- [Task description] Repeat the listing in full, word for word.

- [Supplied data]

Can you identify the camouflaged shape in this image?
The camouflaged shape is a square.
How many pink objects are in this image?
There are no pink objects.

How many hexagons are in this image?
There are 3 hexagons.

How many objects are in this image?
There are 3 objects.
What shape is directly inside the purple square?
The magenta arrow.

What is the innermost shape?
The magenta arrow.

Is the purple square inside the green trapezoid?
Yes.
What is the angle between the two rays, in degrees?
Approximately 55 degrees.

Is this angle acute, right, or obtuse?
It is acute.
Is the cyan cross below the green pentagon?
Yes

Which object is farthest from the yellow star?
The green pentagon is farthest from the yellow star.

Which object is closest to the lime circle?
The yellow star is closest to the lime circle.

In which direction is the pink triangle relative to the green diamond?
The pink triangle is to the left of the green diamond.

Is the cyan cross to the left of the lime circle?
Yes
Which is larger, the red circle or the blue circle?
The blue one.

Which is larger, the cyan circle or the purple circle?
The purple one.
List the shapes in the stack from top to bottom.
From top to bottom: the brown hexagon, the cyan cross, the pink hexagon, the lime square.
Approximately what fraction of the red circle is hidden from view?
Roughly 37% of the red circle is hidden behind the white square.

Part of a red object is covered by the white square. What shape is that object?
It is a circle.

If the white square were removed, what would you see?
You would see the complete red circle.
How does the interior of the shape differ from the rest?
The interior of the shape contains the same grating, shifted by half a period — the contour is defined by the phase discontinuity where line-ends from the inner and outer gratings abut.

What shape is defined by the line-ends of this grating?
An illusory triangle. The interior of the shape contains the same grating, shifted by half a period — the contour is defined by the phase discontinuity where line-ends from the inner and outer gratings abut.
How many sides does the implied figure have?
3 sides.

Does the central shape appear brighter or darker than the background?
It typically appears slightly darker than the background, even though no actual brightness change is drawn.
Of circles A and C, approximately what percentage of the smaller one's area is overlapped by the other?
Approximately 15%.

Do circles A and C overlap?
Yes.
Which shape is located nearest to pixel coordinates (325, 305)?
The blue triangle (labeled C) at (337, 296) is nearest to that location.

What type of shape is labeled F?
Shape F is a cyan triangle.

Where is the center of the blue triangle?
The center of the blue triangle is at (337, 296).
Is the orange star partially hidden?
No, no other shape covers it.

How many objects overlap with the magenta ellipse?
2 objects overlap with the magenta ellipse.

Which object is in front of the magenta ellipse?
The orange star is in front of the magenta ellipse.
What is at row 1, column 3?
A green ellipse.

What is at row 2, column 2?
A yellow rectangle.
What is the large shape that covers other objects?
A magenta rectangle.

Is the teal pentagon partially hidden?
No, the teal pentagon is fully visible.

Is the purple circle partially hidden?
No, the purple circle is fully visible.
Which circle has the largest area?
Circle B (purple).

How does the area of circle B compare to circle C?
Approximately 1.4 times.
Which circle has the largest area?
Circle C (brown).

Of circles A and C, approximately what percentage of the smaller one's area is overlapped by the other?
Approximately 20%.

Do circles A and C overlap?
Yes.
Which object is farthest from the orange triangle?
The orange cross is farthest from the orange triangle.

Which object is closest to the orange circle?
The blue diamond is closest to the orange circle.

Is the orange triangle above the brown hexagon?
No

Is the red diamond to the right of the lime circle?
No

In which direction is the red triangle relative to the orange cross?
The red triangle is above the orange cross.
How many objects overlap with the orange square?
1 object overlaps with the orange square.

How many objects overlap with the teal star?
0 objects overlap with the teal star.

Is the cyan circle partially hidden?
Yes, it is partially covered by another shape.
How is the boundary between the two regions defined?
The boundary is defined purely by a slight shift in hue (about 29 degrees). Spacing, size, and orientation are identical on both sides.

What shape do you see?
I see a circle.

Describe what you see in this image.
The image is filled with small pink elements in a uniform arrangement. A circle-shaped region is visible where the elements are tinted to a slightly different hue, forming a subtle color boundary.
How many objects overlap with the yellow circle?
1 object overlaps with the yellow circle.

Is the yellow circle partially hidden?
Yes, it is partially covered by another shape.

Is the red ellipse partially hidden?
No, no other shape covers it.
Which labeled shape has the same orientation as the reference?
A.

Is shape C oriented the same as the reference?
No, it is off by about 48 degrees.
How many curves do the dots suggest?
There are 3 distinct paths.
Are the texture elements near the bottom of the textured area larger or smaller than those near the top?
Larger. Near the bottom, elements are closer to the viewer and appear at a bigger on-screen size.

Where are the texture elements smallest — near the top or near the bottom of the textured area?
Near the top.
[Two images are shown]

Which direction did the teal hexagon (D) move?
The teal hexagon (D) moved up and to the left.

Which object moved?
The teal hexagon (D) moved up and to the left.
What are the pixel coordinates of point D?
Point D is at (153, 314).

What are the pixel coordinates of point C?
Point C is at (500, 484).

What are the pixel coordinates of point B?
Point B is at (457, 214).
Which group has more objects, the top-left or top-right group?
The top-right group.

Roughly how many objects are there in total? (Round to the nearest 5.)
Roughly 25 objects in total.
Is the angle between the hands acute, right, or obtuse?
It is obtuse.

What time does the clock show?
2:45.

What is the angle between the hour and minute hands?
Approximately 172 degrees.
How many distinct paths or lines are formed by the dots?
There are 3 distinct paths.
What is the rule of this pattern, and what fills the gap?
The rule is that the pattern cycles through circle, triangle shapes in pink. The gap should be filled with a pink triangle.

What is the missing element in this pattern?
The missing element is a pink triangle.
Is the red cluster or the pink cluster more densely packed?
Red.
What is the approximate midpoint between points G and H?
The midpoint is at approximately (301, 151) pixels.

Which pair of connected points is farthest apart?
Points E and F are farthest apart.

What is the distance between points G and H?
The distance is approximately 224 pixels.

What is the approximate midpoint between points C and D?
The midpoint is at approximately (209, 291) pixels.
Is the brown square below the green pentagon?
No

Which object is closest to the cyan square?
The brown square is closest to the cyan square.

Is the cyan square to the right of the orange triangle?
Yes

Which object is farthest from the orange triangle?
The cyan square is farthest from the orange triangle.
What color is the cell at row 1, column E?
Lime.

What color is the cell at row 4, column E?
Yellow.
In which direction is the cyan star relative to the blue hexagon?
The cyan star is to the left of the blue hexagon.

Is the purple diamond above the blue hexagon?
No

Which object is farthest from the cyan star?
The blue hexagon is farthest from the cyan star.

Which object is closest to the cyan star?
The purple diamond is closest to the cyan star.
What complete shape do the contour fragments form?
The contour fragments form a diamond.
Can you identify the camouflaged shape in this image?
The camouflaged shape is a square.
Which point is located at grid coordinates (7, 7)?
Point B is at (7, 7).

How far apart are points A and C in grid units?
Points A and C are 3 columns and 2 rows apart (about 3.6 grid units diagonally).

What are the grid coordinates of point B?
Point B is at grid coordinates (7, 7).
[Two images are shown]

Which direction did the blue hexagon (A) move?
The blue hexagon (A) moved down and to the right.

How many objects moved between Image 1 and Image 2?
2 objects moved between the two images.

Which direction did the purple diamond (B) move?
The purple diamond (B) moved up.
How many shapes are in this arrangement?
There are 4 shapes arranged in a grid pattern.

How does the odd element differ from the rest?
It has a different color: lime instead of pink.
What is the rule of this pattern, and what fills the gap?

- [The solution]
Can you identify the camouflaged shape in this image?
The camouflaged shape is a square.
How many pink objects are in this image?
There are no pink objects.

How many hexagons are in this image?
There are 3 hexagons.

How many objects are in this image?
There are 3 objects.
What shape is directly inside the purple square?
The magenta arrow.

What is the innermost shape?
The magenta arrow.

Is the purple square inside the green trapezoid?
Yes.
What is the angle between the two rays, in degrees?
Approximately 55 degrees.

Is this angle acute, right, or obtuse?
It is acute.
Is the cyan cross below the green pentagon?
Yes

Which object is farthest from the yellow star?
The green pentagon is farthest from the yellow star.

Which object is closest to the lime circle?
The yellow star is closest to the lime circle.

In which direction is the pink triangle relative to the green diamond?
The pink triangle is to the left of the green diamond.

Is the cyan cross to the left of the lime circle?
Yes
Which is larger, the red circle or the blue circle?
The blue one.

Which is larger, the cyan circle or the purple circle?
The purple one.
List the shapes in the stack from top to bottom.
From top to bottom: the brown hexagon, the cyan cross, the pink hexagon, the lime square.
Approximately what fraction of the red circle is hidden from view?
Roughly 37% of the red circle is hidden behind the white square.

Part of a red object is covered by the white square. What shape is that object?
It is a circle.

If the white square were removed, what would you see?
You would see the complete red circle.
How does the interior of the shape differ from the rest?
The interior of the shape contains the same grating, shifted by half a period — the contour is defined by the phase discontinuity where line-ends from the inner and outer gratings abut.

What shape is defined by the line-ends of this grating?
An illusory triangle. The interior of the shape contains the same grating, shifted by half a period — the contour is defined by the phase discontinuity where line-ends from the inner and outer gratings abut.
How many sides does the implied figure have?
3 sides.

Does the central shape appear brighter or darker than the background?
It typically appears slightly darker than the background, even though no actual brightness change is drawn.
Of circles A and C, approximately what percentage of the smaller one's area is overlapped by the other?
Approximately 15%.

Do circles A and C overlap?
Yes.
Which shape is located nearest to pixel coordinates (325, 305)?
The blue triangle (labeled C) at (337, 296) is nearest to that location.

What type of shape is labeled F?
Shape F is a cyan triangle.

Where is the center of the blue triangle?
The center of the blue triangle is at (337, 296).
Is the orange star partially hidden?
No, no other shape covers it.

How many objects overlap with the magenta ellipse?
2 objects overlap with the magenta ellipse.

Which object is in front of the magenta ellipse?
The orange star is in front of the magenta ellipse.
What is at row 1, column 3?
A green ellipse.

What is at row 2, column 2?
A yellow rectangle.
What is the large shape that covers other objects?
A magenta rectangle.

Is the teal pentagon partially hidden?
No, the teal pentagon is fully visible.

Is the purple circle partially hidden?
No, the purple circle is fully visible.
Which circle has the largest area?
Circle B (purple).

How does the area of circle B compare to circle C?
Approximately 1.4 times.
Which circle has the largest area?
Circle C (brown).

Of circles A and C, approximately what percentage of the smaller one's area is overlapped by the other?
Approximately 20%.

Do circles A and C overlap?
Yes.
Which object is farthest from the orange triangle?
The orange cross is farthest from the orange triangle.

Which object is closest to the orange circle?
The blue diamond is closest to the orange circle.

Is the orange triangle above the brown hexagon?
No

Is the red diamond to the right of the lime circle?
No

In which direction is the red triangle relative to the orange cross?
The red triangle is above the orange cross.
How many objects overlap with the orange square?
1 object overlaps with the orange square.

How many objects overlap with the teal star?
0 objects overlap with the teal star.

Is the cyan circle partially hidden?
Yes, it is partially covered by another shape.
How is the boundary between the two regions defined?
The boundary is defined purely by a slight shift in hue (about 29 degrees). Spacing, size, and orientation are identical on both sides.

What shape do you see?
I see a circle.

Describe what you see in this image.
The image is filled with small pink elements in a uniform arrangement. A circle-shaped region is visible where the elements are tinted to a slightly different hue, forming a subtle color boundary.
How many objects overlap with the yellow circle?
1 object overlaps with the yellow circle.

Is the yellow circle partially hidden?
Yes, it is partially covered by another shape.

Is the red ellipse partially hidden?
No, no other shape covers it.
Which labeled shape has the same orientation as the reference?
A.

Is shape C oriented the same as the reference?
No, it is off by about 48 degrees.
How many curves do the dots suggest?
There are 3 distinct paths.
Are the texture elements near the bottom of the textured area larger or smaller than those near the top?
Larger. Near the bottom, elements are closer to the viewer and appear at a bigger on-screen size.

Where are the texture elements smallest — near the top or near the bottom of the textured area?
Near the top.
[Two images are shown]

Which direction did the teal hexagon (D) move?
The teal hexagon (D) moved up and to the left.

Which object moved?
The teal hexagon (D) moved up and to the left.
What are the pixel coordinates of point D?
Point D is at (153, 314).

What are the pixel coordinates of point C?
Point C is at (500, 484).

What are the pixel coordinates of point B?
Point B is at (457, 214).
Which group has more objects, the top-left or top-right group?
The top-right group.

Roughly how many objects are there in total? (Round to the nearest 5.)
Roughly 25 objects in total.
Is the angle between the hands acute, right, or obtuse?
It is obtuse.

What time does the clock show?
2:45.

What is the angle between the hour and minute hands?
Approximately 172 degrees.
How many distinct paths or lines are formed by the dots?
There are 3 distinct paths.
What is the rule of this pattern, and what fills the gap?
The rule is that the pattern cycles through circle, triangle shapes in pink. The gap should be filled with a pink triangle.

What is the missing element in this pattern?
The missing element is a pink triangle.
Is the red cluster or the pink cluster more densely packed?
Red.
What is the approximate midpoint between points G and H?
The midpoint is at approximately (301, 151) pixels.

Which pair of connected points is farthest apart?
Points E and F are farthest apart.

What is the distance between points G and H?
The distance is approximately 224 pixels.

What is the approximate midpoint between points C and D?
The midpoint is at approximately (209, 291) pixels.
Is the brown square below the green pentagon?
No

Which object is closest to the cyan square?
The brown square is closest to the cyan square.

Is the cyan square to the right of the orange triangle?
Yes

Which object is farthest from the orange triangle?
The cyan square is farthest from the orange triangle.
What color is the cell at row 1, column E?
Lime.

What color is the cell at row 4, column E?
Yellow.
In which direction is the cyan star relative to the blue hexagon?
The cyan star is to the left of the blue hexagon.

Is the purple diamond above the blue hexagon?
No

Which object is farthest from the cyan star?
The blue hexagon is farthest from the cyan star.

Which object is closest to the cyan star?
The purple diamond is closest to the cyan star.
What complete shape do the contour fragments form?
The contour fragments form a diamond.
Can you identify the camouflaged shape in this image?
The camouflaged shape is a square.
Which point is located at grid coordinates (7, 7)?
Point B is at (7, 7).

How far apart are points A and C in grid units?
Points A and C are 3 columns and 2 rows apart (about 3.6 grid units diagonally).

What are the grid coordinates of point B?
Point B is at grid coordinates (7, 7).
[Two images are shown]

Which direction did the blue hexagon (A) move?
The blue hexagon (A) moved down and to the right.

How many objects moved between Image 1 and Image 2?
2 objects moved between the two images.

Which direction did the purple diamond (B) move?
The purple diamond (B) moved up.
How many shapes are in this arrangement?
There are 4 shapes arranged in a grid pattern.

How does the odd element differ from the rest?
It has a different color: lime instead of pink.
What is the rule of this pattern, and what fills the gap?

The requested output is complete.